| Work instructions |
Render the lines below, starting at the one containing "Target: cabinet/shelfs" and ending at the one containing "xmin=76 ymin=188 xmax=87 ymax=213", as a Markdown table with the columns Row and Line. Give each line a row number and leave out any blank lines.

--- Start Records shown ---

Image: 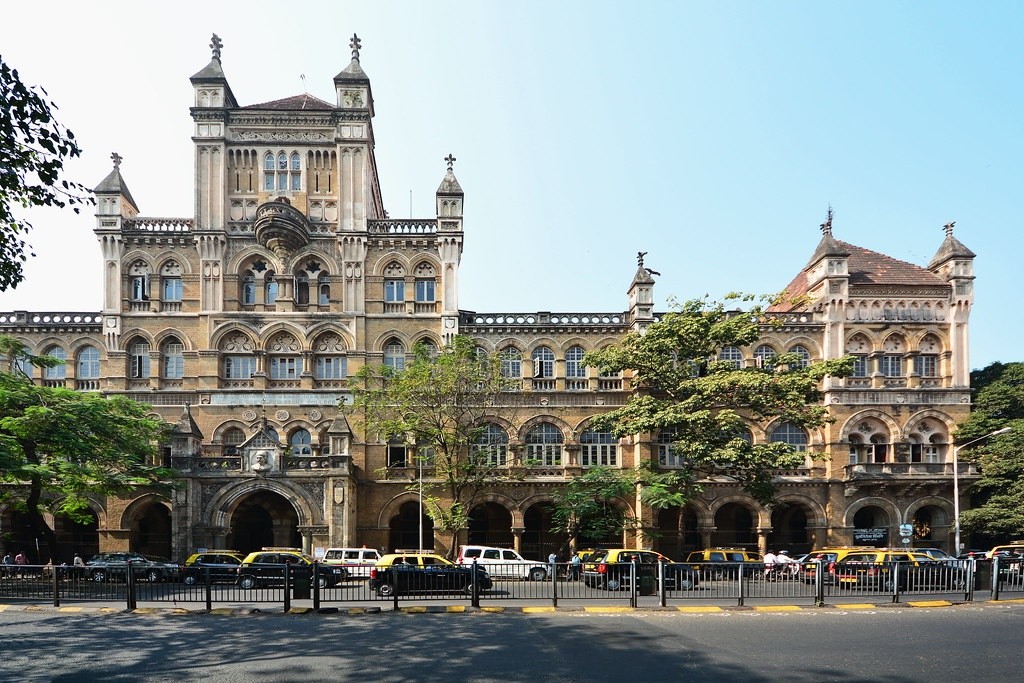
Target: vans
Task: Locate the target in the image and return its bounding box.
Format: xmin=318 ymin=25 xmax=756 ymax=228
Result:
xmin=684 ymin=546 xmax=766 ymax=582
xmin=322 ymin=545 xmax=383 ymax=578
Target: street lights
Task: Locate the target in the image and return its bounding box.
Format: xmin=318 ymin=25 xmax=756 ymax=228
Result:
xmin=397 ymin=432 xmax=423 ymax=554
xmin=953 ymin=425 xmax=1012 ymax=555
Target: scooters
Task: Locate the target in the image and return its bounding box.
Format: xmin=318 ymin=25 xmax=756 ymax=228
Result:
xmin=774 ymin=563 xmax=794 ymax=579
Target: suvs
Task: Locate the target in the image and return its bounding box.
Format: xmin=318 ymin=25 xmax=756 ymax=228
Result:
xmin=456 ymin=544 xmax=553 ymax=580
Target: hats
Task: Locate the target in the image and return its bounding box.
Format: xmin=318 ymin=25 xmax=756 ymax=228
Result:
xmin=780 ymin=550 xmax=789 ymax=554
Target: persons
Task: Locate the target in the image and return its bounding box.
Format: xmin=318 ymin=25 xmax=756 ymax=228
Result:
xmin=548 ymin=550 xmax=581 ymax=581
xmin=4 ymin=550 xmax=84 ymax=578
xmin=763 ymin=549 xmax=800 ymax=572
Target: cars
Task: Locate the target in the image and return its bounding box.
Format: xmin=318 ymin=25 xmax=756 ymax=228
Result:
xmin=181 ymin=552 xmax=241 ymax=586
xmin=84 ymin=551 xmax=187 ymax=583
xmin=235 ymin=551 xmax=348 ymax=591
xmin=790 ymin=541 xmax=1024 ymax=590
xmin=581 ymin=547 xmax=701 ymax=592
xmin=369 ymin=554 xmax=494 ymax=597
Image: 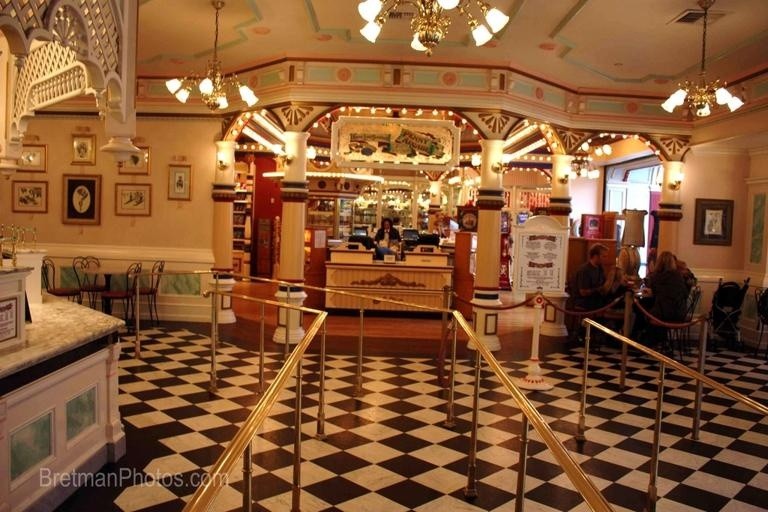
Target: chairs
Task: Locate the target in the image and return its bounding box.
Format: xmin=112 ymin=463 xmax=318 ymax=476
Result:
xmin=565 ymin=260 xmax=767 ymax=362
xmin=39 ymin=254 xmax=165 ymax=333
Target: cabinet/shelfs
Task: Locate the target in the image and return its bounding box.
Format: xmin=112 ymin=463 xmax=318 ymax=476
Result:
xmin=302 ymin=224 xmax=328 ymax=316
xmin=232 ymin=188 xmax=252 ymax=277
xmin=566 ymin=237 xmax=617 ymax=285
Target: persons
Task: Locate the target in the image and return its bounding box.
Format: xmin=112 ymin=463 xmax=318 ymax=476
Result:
xmin=177 ymin=175 xmax=183 ymax=192
xmin=569 ymin=244 xmax=696 ymax=348
xmin=374 ymin=217 xmax=400 ymax=241
xmin=76 ymin=188 xmax=87 ymax=213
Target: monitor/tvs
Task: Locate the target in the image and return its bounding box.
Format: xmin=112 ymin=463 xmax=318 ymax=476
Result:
xmin=355 ymin=228 xmax=367 ymax=237
xmin=404 ymin=230 xmax=419 ymax=241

--- End Records shown ---

| Complete response |
| Row | Line |
|---|---|
| 1 | Target: cabinet/shelfs |
| 2 | Task: Locate the target in the image and return its bounding box. |
| 3 | Format: xmin=112 ymin=463 xmax=318 ymax=476 |
| 4 | Result: |
| 5 | xmin=302 ymin=224 xmax=328 ymax=316 |
| 6 | xmin=232 ymin=188 xmax=252 ymax=277 |
| 7 | xmin=566 ymin=237 xmax=617 ymax=285 |
| 8 | Target: persons |
| 9 | Task: Locate the target in the image and return its bounding box. |
| 10 | Format: xmin=112 ymin=463 xmax=318 ymax=476 |
| 11 | Result: |
| 12 | xmin=177 ymin=175 xmax=183 ymax=192 |
| 13 | xmin=569 ymin=244 xmax=696 ymax=348 |
| 14 | xmin=374 ymin=217 xmax=400 ymax=241 |
| 15 | xmin=76 ymin=188 xmax=87 ymax=213 |